**Written task:** Transcribe exactly the entries from the "Can you count" line to the end, both included, minus pictures.

## Start Data lines

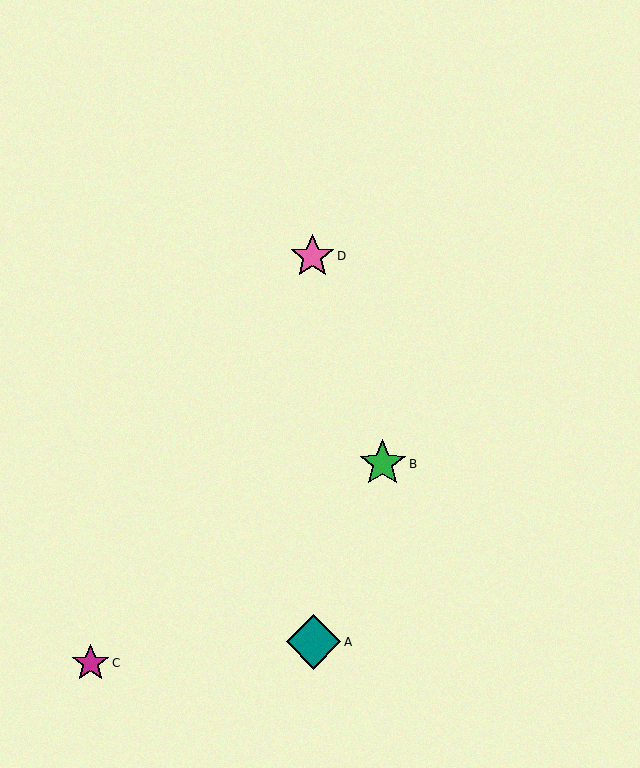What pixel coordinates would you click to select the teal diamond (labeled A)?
Click at (314, 642) to select the teal diamond A.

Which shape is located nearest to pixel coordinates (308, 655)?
The teal diamond (labeled A) at (314, 642) is nearest to that location.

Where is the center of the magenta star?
The center of the magenta star is at (90, 663).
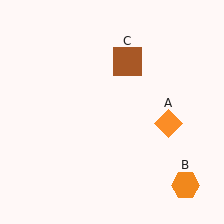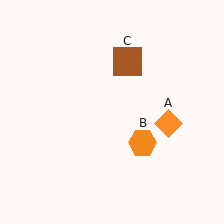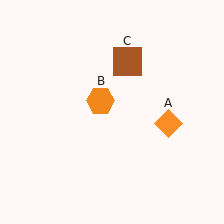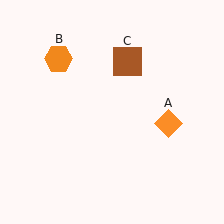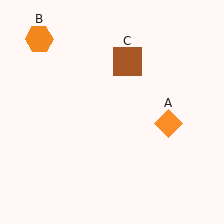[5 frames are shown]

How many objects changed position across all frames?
1 object changed position: orange hexagon (object B).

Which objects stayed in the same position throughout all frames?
Orange diamond (object A) and brown square (object C) remained stationary.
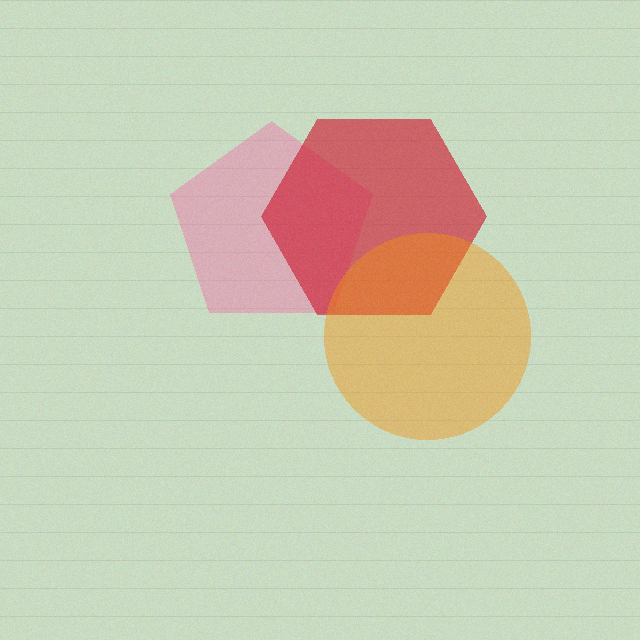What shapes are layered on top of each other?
The layered shapes are: a pink pentagon, a red hexagon, an orange circle.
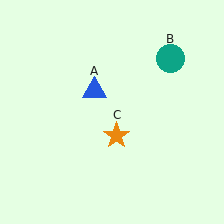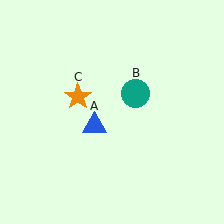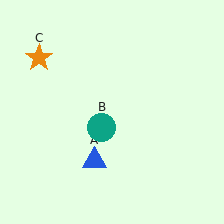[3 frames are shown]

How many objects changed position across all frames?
3 objects changed position: blue triangle (object A), teal circle (object B), orange star (object C).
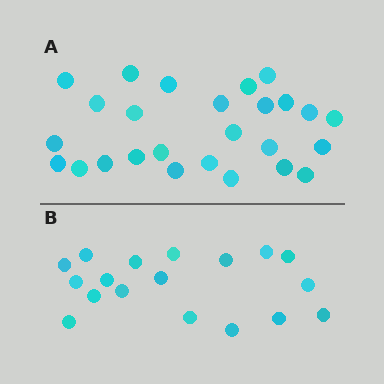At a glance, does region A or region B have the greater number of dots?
Region A (the top region) has more dots.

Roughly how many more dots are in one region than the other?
Region A has roughly 8 or so more dots than region B.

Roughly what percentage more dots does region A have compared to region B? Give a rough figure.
About 45% more.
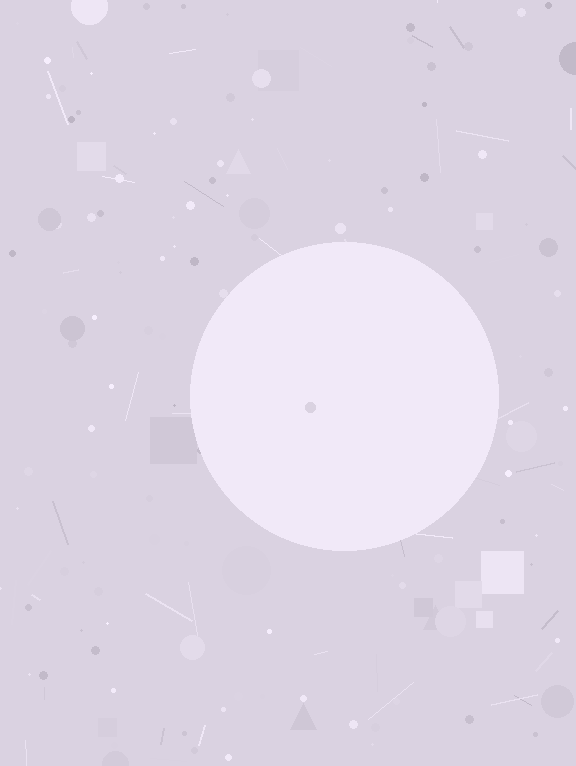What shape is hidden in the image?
A circle is hidden in the image.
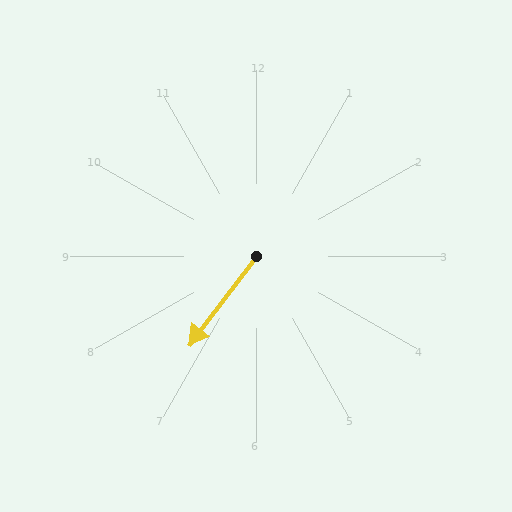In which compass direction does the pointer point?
Southwest.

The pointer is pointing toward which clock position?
Roughly 7 o'clock.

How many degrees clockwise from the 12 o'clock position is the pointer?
Approximately 217 degrees.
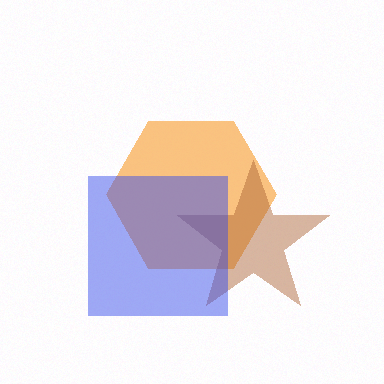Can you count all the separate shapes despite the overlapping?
Yes, there are 3 separate shapes.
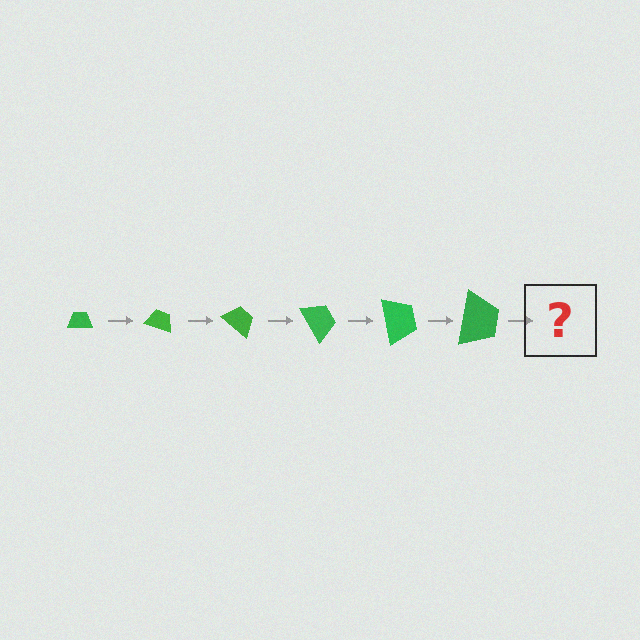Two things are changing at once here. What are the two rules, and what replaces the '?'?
The two rules are that the trapezoid grows larger each step and it rotates 20 degrees clockwise each step. The '?' should be a trapezoid, larger than the previous one and rotated 120 degrees clockwise from the start.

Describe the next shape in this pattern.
It should be a trapezoid, larger than the previous one and rotated 120 degrees clockwise from the start.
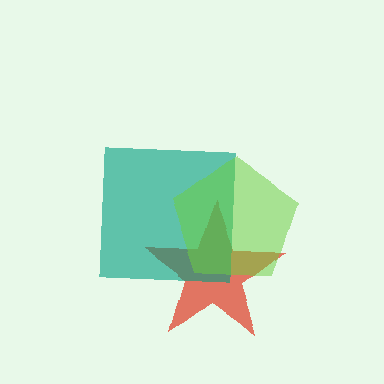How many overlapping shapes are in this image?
There are 3 overlapping shapes in the image.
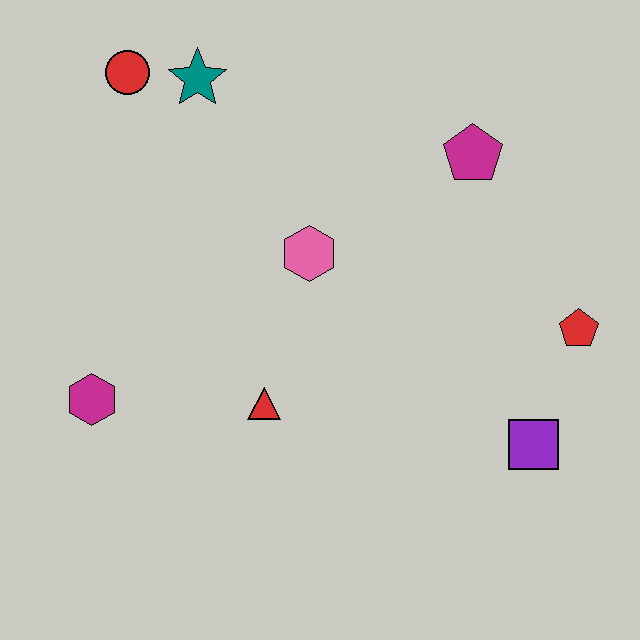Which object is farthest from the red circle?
The purple square is farthest from the red circle.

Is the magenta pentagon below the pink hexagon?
No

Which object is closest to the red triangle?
The pink hexagon is closest to the red triangle.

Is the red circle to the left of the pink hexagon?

## End Data lines

**Expected answer:**
Can you count all the separate shapes despite the overlapping?
Yes, there are 3 separate shapes.
Two things are changing at once here. What are the two rules, and what replaces the '?'?
The two rules are that the trapezoid grows larger each step and it rotates 20 degrees clockwise each step. The '?' should be a trapezoid, larger than the previous one and rotated 120 degrees clockwise from the start.

Describe the next shape in this pattern.
It should be a trapezoid, larger than the previous one and rotated 120 degrees clockwise from the start.
How many overlapping shapes are in this image?
There are 3 overlapping shapes in the image.
Which object is farthest from the red circle?
The purple square is farthest from the red circle.

Is the magenta pentagon below the pink hexagon?
No

Which object is closest to the red triangle?
The pink hexagon is closest to the red triangle.

Is the red circle to the left of the pink hexagon?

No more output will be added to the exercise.